= STATED EXERCISE =
Please set down exactly the lines of the listing below from the line containing "What value on" through the line containing "How many line segments are there in total?", both lines included, leaving out all other lines.

= SOURCE MATERIAL =
** BEGIN **
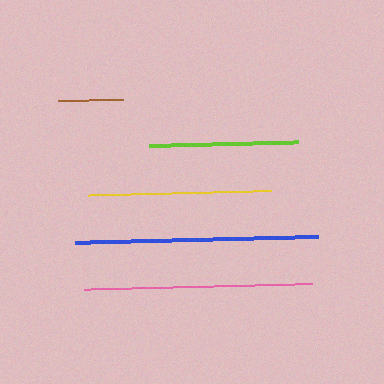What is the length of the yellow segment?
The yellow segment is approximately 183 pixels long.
** END **
** BEGIN **
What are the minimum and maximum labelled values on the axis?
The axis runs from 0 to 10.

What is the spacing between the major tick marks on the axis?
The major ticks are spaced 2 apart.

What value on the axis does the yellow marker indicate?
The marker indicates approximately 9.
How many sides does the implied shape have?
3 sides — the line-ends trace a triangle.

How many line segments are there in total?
** END **
** BEGIN **
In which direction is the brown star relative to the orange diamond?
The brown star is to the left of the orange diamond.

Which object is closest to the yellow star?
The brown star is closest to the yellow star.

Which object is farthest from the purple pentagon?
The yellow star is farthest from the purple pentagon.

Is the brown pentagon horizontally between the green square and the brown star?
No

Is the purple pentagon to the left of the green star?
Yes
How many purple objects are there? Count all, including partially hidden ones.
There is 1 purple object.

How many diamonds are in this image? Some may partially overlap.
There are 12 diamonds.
** END **
= WRITTEN SOLUTION =
What value on the axis does the yellow marker indicate?
The marker indicates approximately 9.
How many sides does the implied shape have?
3 sides — the line-ends trace a triangle.

How many line segments are there in total?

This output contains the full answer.